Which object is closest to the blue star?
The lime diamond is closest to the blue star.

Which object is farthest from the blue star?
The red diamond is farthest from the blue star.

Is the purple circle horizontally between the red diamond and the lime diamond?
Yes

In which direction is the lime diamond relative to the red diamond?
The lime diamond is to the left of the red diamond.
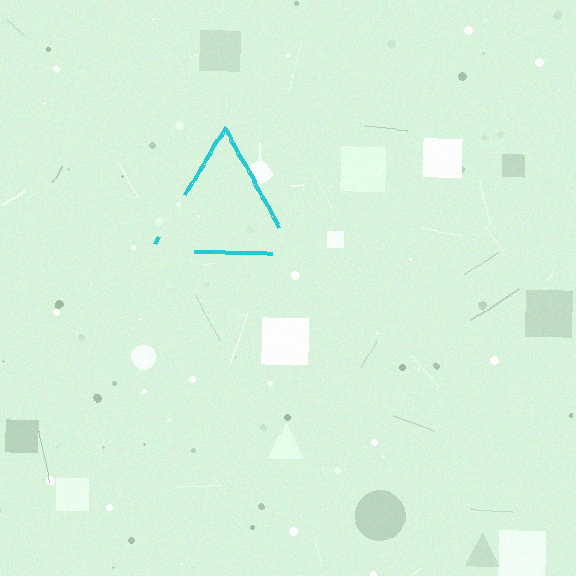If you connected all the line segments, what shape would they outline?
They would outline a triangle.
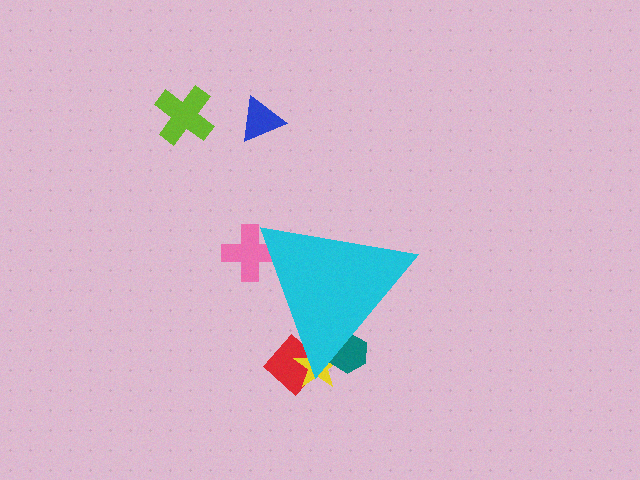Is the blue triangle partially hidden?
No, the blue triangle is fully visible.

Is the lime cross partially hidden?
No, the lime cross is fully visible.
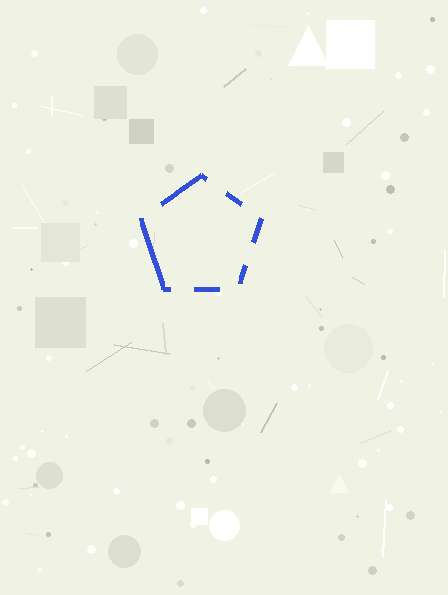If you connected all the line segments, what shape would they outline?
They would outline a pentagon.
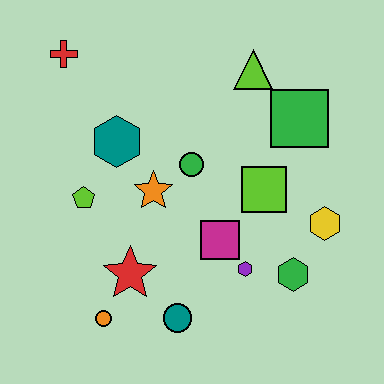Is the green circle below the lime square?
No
________________________________________
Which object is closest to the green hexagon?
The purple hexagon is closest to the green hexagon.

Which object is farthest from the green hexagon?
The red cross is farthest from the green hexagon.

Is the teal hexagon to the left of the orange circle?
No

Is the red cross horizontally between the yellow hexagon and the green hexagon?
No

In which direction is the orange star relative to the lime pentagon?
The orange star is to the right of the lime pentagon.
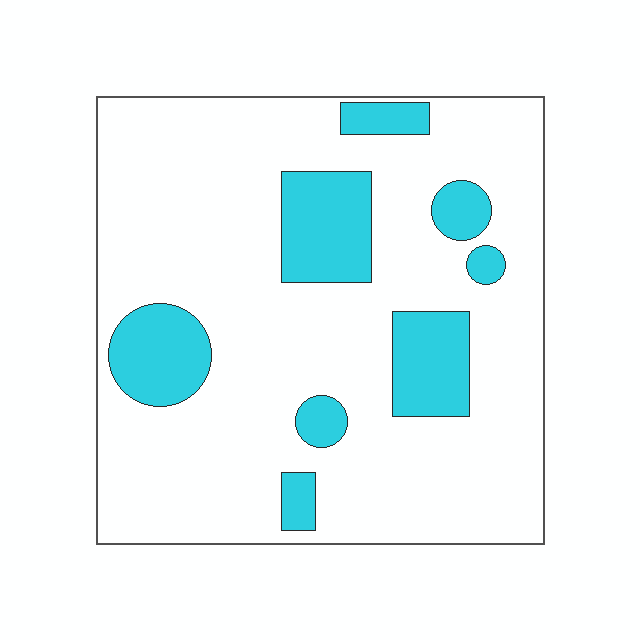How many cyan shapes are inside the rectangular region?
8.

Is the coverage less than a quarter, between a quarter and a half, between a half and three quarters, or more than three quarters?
________________________________________
EXERCISE DESCRIPTION:
Looking above, find the stretch of lines that opens with the one holding "In which direction is the orange" and closes with the one holding "Is the coverage". Copy it exactly, pictures excluded.

ANSWER TO THIS TASK:
In which direction is the orange star relative to the lime pentagon?
The orange star is to the right of the lime pentagon.
How many cyan shapes are inside the rectangular region?
8.

Is the coverage less than a quarter, between a quarter and a half, between a half and three quarters, or more than three quarters?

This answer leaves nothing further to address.